[Exercise]
Set the data down again, exactly as it reads, but without the pictures.
━━━━━━━━━━
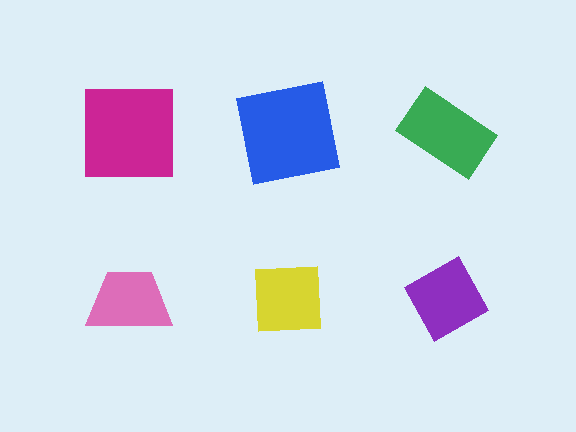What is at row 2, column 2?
A yellow square.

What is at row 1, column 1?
A magenta square.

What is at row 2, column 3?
A purple diamond.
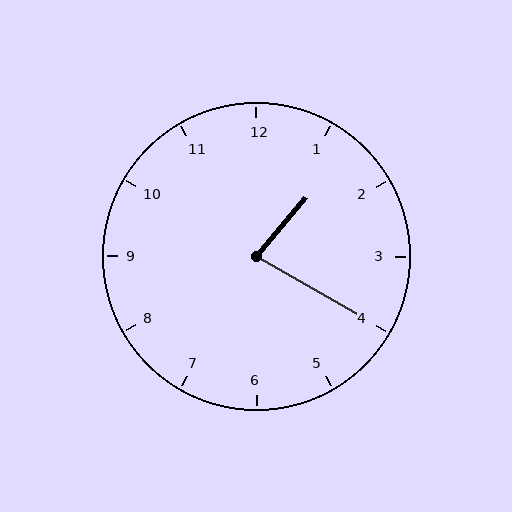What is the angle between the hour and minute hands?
Approximately 80 degrees.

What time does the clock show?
1:20.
━━━━━━━━━━
[Correct response]
What is at row 2, column 2?
A yellow square.

What is at row 1, column 1?
A magenta square.

What is at row 2, column 3?
A purple diamond.
What is the angle between the hour and minute hands?
Approximately 80 degrees.

What time does the clock show?
1:20.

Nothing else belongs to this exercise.